▶ [GIVEN TASK]:
Look through the data below and extract, unchanged, the lines from the one that contains "Is the orange star above the lime hexagon?" to the one that contains "[Two images are shown]", both included.

Stored items
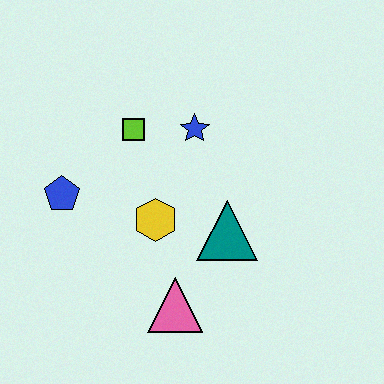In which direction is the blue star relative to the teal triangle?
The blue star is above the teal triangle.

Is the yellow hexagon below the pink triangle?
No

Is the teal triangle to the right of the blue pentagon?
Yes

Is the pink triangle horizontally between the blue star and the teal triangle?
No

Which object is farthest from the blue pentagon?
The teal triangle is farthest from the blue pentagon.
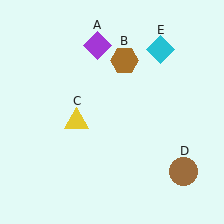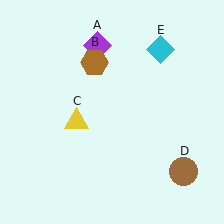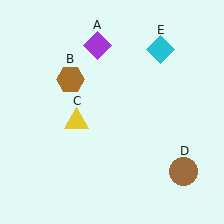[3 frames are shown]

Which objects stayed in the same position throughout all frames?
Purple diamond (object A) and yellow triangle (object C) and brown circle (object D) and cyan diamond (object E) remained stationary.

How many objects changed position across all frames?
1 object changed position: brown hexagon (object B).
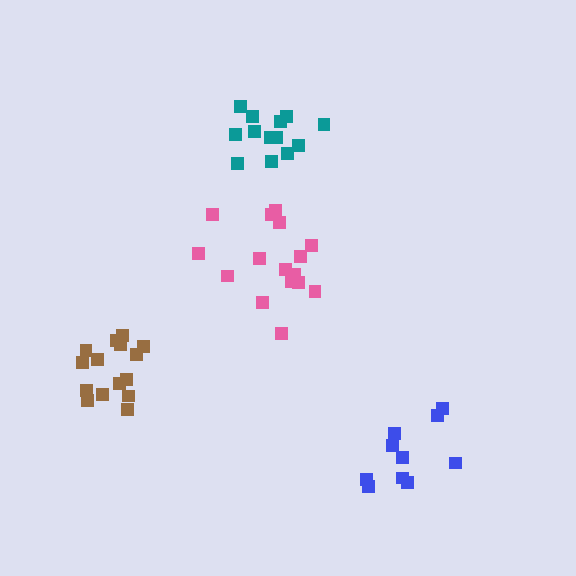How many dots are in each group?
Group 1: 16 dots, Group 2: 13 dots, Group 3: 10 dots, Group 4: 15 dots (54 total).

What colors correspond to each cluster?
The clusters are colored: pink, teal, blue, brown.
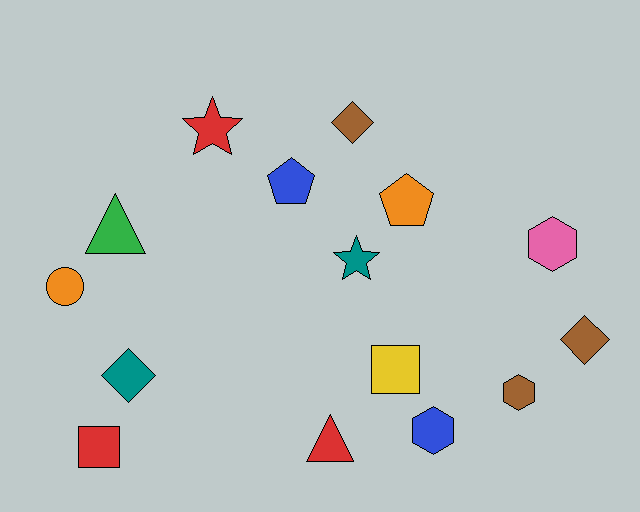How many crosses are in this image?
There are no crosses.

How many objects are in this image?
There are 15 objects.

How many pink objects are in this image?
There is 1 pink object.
...
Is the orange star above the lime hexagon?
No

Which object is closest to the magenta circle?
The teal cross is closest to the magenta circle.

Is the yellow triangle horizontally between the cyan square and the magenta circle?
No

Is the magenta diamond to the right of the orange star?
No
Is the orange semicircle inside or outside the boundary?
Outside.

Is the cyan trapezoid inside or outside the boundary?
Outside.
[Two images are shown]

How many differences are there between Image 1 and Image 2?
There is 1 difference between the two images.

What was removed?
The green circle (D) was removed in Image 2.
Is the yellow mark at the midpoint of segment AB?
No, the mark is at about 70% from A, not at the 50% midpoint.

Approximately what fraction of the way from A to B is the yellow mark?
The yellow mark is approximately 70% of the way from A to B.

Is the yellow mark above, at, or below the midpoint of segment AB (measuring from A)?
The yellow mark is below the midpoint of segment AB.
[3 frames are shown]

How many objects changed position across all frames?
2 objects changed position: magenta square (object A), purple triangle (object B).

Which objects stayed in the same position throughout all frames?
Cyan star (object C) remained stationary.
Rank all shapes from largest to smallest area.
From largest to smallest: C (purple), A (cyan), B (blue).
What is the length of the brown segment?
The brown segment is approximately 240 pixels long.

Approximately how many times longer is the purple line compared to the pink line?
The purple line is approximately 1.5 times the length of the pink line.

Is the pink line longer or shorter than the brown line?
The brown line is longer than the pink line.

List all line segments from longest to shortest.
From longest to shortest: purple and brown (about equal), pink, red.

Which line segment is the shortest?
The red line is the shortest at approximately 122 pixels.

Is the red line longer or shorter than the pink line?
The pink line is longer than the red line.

▶ [RESPONSE]:
Is the orange star above the lime hexagon?
No

Which object is closest to the magenta circle?
The teal cross is closest to the magenta circle.

Is the yellow triangle horizontally between the cyan square and the magenta circle?
No

Is the magenta diamond to the right of the orange star?
No
Is the orange semicircle inside or outside the boundary?
Outside.

Is the cyan trapezoid inside or outside the boundary?
Outside.
[Two images are shown]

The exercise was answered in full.